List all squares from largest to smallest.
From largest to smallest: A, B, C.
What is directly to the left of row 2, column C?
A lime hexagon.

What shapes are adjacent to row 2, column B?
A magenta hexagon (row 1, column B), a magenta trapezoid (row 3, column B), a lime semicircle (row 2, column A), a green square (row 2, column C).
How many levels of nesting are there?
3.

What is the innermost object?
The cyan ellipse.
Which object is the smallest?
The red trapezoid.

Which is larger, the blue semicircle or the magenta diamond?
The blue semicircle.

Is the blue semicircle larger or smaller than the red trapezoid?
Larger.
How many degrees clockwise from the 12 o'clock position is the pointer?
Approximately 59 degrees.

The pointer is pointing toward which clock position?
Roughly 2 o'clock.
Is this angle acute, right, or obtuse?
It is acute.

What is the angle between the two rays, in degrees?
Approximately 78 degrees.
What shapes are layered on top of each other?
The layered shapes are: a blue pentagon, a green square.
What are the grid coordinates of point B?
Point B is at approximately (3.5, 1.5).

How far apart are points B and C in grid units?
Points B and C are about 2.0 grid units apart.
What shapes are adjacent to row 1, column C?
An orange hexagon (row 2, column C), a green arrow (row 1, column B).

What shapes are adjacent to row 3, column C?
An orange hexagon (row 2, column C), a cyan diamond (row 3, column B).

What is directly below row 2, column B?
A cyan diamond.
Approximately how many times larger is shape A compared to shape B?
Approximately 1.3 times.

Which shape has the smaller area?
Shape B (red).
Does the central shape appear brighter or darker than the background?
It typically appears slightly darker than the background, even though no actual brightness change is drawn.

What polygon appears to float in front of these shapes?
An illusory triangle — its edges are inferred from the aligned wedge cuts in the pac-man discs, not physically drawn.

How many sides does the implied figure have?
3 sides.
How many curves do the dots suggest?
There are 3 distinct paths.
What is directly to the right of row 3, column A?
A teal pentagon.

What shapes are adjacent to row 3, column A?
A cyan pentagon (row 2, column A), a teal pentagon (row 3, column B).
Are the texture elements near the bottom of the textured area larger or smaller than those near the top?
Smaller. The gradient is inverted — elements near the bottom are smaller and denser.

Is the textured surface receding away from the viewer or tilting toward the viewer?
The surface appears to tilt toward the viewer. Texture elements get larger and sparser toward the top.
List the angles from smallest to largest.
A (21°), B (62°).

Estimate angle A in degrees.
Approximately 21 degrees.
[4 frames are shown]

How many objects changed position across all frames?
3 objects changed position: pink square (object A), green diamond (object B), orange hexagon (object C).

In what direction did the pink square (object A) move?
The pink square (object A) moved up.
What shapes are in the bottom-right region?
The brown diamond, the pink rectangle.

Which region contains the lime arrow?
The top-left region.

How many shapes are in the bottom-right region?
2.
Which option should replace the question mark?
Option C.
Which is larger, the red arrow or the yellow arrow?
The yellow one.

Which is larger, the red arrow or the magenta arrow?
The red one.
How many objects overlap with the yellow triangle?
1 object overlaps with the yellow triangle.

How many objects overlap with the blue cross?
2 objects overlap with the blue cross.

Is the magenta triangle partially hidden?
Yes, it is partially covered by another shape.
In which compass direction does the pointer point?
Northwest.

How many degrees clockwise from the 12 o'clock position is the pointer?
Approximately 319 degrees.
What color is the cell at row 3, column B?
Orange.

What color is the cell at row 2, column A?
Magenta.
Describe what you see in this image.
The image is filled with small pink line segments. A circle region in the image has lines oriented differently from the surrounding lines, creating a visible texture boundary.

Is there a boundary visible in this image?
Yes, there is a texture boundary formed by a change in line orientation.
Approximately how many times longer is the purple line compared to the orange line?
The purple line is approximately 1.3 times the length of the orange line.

- What you will do:
Exactly reproduce all of the entries.

- In response:
List all squares from largest to smallest.
From largest to smallest: A, B, C.
What is directly to the left of row 2, column C?
A lime hexagon.

What shapes are adjacent to row 2, column B?
A magenta hexagon (row 1, column B), a magenta trapezoid (row 3, column B), a lime semicircle (row 2, column A), a green square (row 2, column C).
How many levels of nesting are there?
3.

What is the innermost object?
The cyan ellipse.
Which object is the smallest?
The red trapezoid.

Which is larger, the blue semicircle or the magenta diamond?
The blue semicircle.

Is the blue semicircle larger or smaller than the red trapezoid?
Larger.
How many degrees clockwise from the 12 o'clock position is the pointer?
Approximately 59 degrees.

The pointer is pointing toward which clock position?
Roughly 2 o'clock.
Is this angle acute, right, or obtuse?
It is acute.

What is the angle between the two rays, in degrees?
Approximately 78 degrees.
What shapes are layered on top of each other?
The layered shapes are: a blue pentagon, a green square.
What are the grid coordinates of point B?
Point B is at approximately (3.5, 1.5).

How far apart are points B and C in grid units?
Points B and C are about 2.0 grid units apart.
What shapes are adjacent to row 1, column C?
An orange hexagon (row 2, column C), a green arrow (row 1, column B).

What shapes are adjacent to row 3, column C?
An orange hexagon (row 2, column C), a cyan diamond (row 3, column B).

What is directly below row 2, column B?
A cyan diamond.
Approximately how many times larger is shape A compared to shape B?
Approximately 1.3 times.

Which shape has the smaller area?
Shape B (red).
Does the central shape appear brighter or darker than the background?
It typically appears slightly darker than the background, even though no actual brightness change is drawn.

What polygon appears to float in front of these shapes?
An illusory triangle — its edges are inferred from the aligned wedge cuts in the pac-man discs, not physically drawn.

How many sides does the implied figure have?
3 sides.
How many curves do the dots suggest?
There are 3 distinct paths.
What is directly to the right of row 3, column A?
A teal pentagon.

What shapes are adjacent to row 3, column A?
A cyan pentagon (row 2, column A), a teal pentagon (row 3, column B).
Are the texture elements near the bottom of the textured area larger or smaller than those near the top?
Smaller. The gradient is inverted — elements near the bottom are smaller and denser.

Is the textured surface receding away from the viewer or tilting toward the viewer?
The surface appears to tilt toward the viewer. Texture elements get larger and sparser toward the top.
List the angles from smallest to largest.
A (21°), B (62°).

Estimate angle A in degrees.
Approximately 21 degrees.
[4 frames are shown]

How many objects changed position across all frames?
3 objects changed position: pink square (object A), green diamond (object B), orange hexagon (object C).

In what direction did the pink square (object A) move?
The pink square (object A) moved up.
What shapes are in the bottom-right region?
The brown diamond, the pink rectangle.

Which region contains the lime arrow?
The top-left region.

How many shapes are in the bottom-right region?
2.
Which option should replace the question mark?
Option C.
Which is larger, the red arrow or the yellow arrow?
The yellow one.

Which is larger, the red arrow or the magenta arrow?
The red one.
How many objects overlap with the yellow triangle?
1 object overlaps with the yellow triangle.

How many objects overlap with the blue cross?
2 objects overlap with the blue cross.

Is the magenta triangle partially hidden?
Yes, it is partially covered by another shape.
In which compass direction does the pointer point?
Northwest.

How many degrees clockwise from the 12 o'clock position is the pointer?
Approximately 319 degrees.
What color is the cell at row 3, column B?
Orange.

What color is the cell at row 2, column A?
Magenta.
Describe what you see in this image.
The image is filled with small pink line segments. A circle region in the image has lines oriented differently from the surrounding lines, creating a visible texture boundary.

Is there a boundary visible in this image?
Yes, there is a texture boundary formed by a change in line orientation.
Approximately how many times longer is the purple line compared to the orange line?
The purple line is approximately 1.3 times the length of the orange line.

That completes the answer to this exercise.